**Aim of the task**
In the copy, keep every record exact and leave out all images.
──────── Provided records
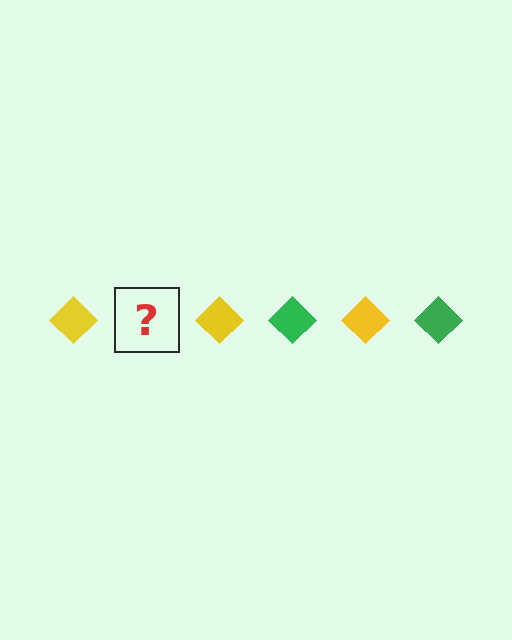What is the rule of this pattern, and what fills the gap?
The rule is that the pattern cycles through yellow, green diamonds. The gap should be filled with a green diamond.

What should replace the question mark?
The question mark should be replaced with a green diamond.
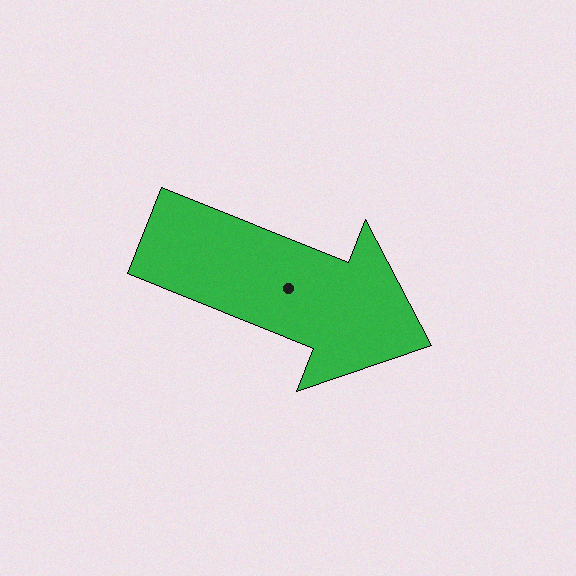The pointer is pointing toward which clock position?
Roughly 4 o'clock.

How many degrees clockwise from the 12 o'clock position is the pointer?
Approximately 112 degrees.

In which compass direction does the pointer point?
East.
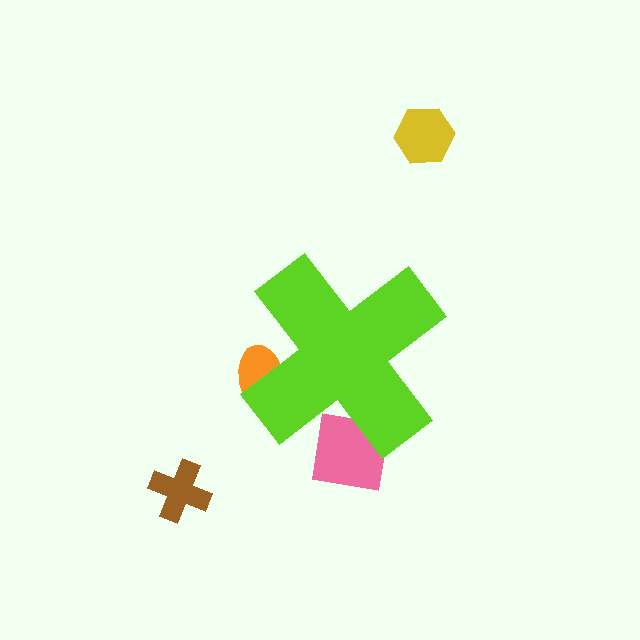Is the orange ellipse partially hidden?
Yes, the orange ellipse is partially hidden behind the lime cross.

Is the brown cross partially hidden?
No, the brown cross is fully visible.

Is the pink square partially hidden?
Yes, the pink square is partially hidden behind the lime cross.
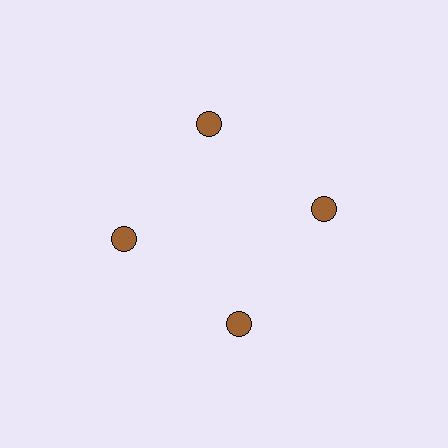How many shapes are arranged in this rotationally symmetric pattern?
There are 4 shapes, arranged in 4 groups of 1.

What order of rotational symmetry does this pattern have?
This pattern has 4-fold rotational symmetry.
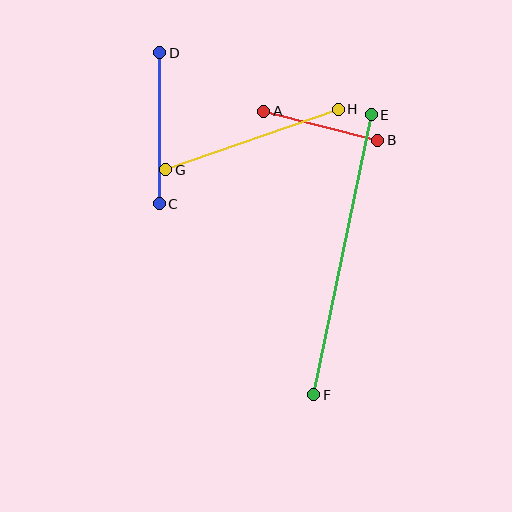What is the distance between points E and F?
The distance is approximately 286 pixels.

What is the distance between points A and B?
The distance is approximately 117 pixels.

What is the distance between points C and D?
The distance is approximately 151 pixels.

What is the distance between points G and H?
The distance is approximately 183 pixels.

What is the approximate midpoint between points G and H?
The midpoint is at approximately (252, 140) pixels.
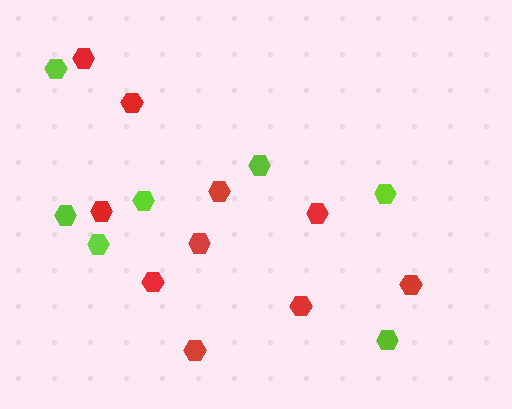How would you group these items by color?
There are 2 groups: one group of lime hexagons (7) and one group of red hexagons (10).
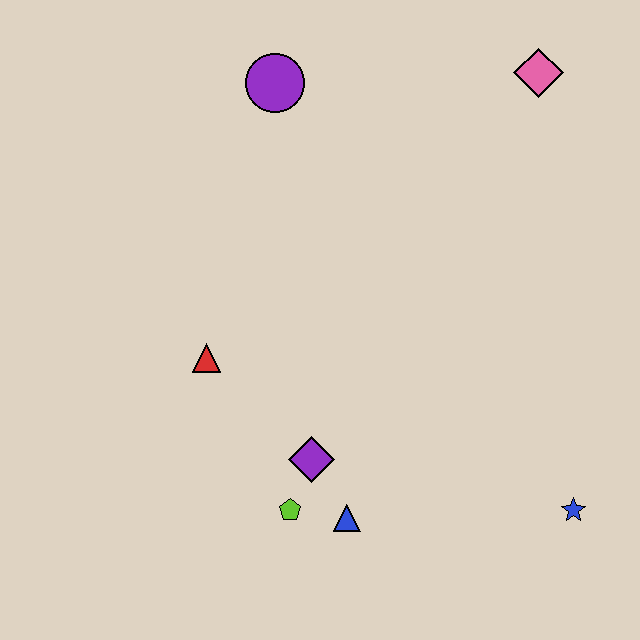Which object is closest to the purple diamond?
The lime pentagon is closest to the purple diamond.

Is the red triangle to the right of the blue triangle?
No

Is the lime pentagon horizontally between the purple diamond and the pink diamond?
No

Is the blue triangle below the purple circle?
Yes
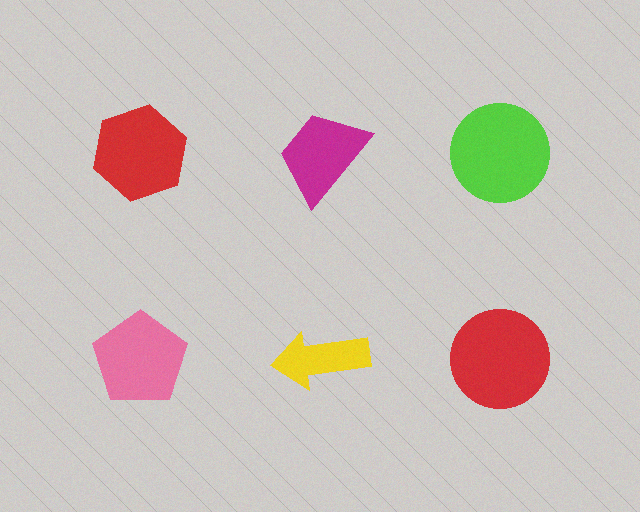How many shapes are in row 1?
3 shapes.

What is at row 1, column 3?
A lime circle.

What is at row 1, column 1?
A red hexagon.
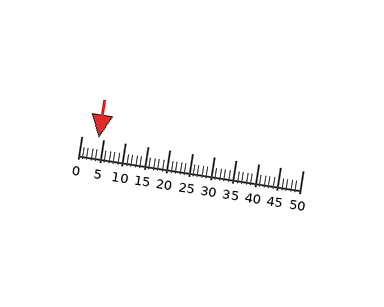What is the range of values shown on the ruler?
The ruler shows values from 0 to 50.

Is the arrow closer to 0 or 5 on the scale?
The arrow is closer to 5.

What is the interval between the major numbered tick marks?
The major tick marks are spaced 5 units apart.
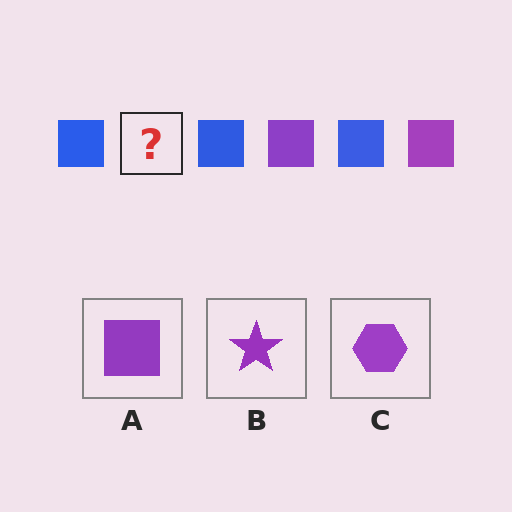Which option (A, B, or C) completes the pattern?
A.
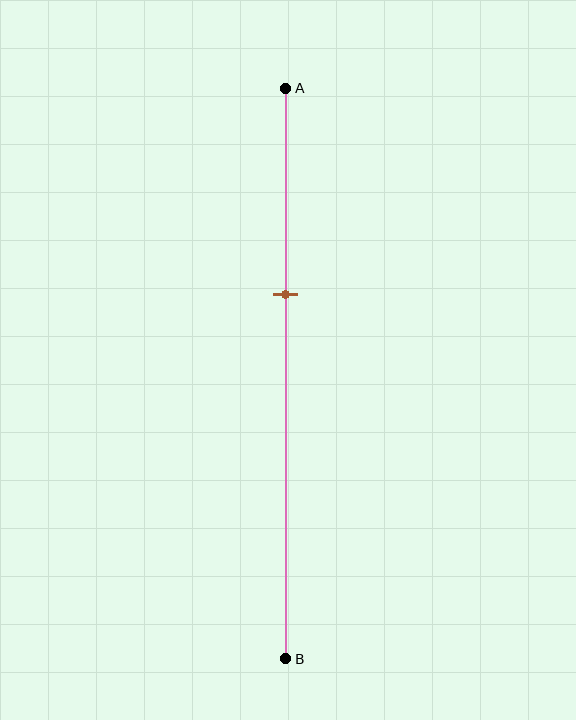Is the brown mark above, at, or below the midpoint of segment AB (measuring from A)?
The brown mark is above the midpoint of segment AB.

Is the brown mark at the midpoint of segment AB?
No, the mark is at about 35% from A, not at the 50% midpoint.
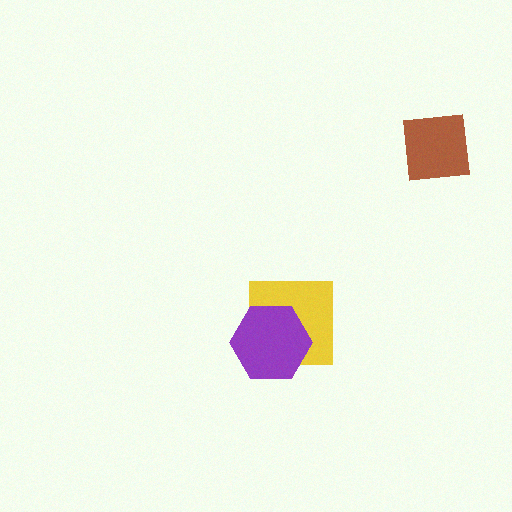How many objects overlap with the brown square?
────────────────
**The answer**
What is the rule of this pattern, and what fills the gap?
The rule is that the pattern cycles through yellow, green diamonds. The gap should be filled with a green diamond.

What should replace the question mark?
The question mark should be replaced with a green diamond.
The pointer is pointing toward which clock position?
Roughly 4 o'clock.

How many degrees clockwise from the 12 o'clock position is the pointer?
Approximately 112 degrees.

In which compass direction does the pointer point?
East.
Is the orange ellipse partially hidden?
Yes, the orange ellipse is partially hidden behind the lime cross.

Is the brown cross partially hidden?
No, the brown cross is fully visible.

Is the pink square partially hidden?
Yes, the pink square is partially hidden behind the lime cross.
How many shapes are arranged in this rotationally symmetric pattern?
There are 4 shapes, arranged in 4 groups of 1.

What order of rotational symmetry does this pattern have?
This pattern has 4-fold rotational symmetry.
What is the distance between points E and F?
The distance is approximately 286 pixels.

What is the distance between points A and B?
The distance is approximately 117 pixels.

What is the distance between points C and D?
The distance is approximately 151 pixels.

What is the distance between points G and H?
The distance is approximately 183 pixels.

What is the approximate midpoint between points G and H?
The midpoint is at approximately (252, 140) pixels.
How would you group these items by color?
There are 2 groups: one group of lime hexagons (7) and one group of red hexagons (10).
Which object is closest to the purple diamond?
The lime pentagon is closest to the purple diamond.

Is the red triangle to the right of the blue triangle?
No

Is the lime pentagon horizontally between the purple diamond and the pink diamond?
No

Is the blue triangle below the purple circle?
Yes
How many shapes are in row 1?
3 shapes.

What is at row 1, column 3?
A lime circle.

What is at row 1, column 1?
A red hexagon.
What is the range of values shown on the ruler?
The ruler shows values from 0 to 50.

Is the arrow closer to 0 or 5 on the scale?
The arrow is closer to 5.

What is the interval between the major numbered tick marks?
The major tick marks are spaced 5 units apart.
Which option (A, B, or C) completes the pattern?
A.
Is the brown mark above, at, or below the midpoint of segment AB (measuring from A)?
The brown mark is above the midpoint of segment AB.

Is the brown mark at the midpoint of segment AB?
No, the mark is at about 35% from A, not at the 50% midpoint.
How many objects overlap with the brown square?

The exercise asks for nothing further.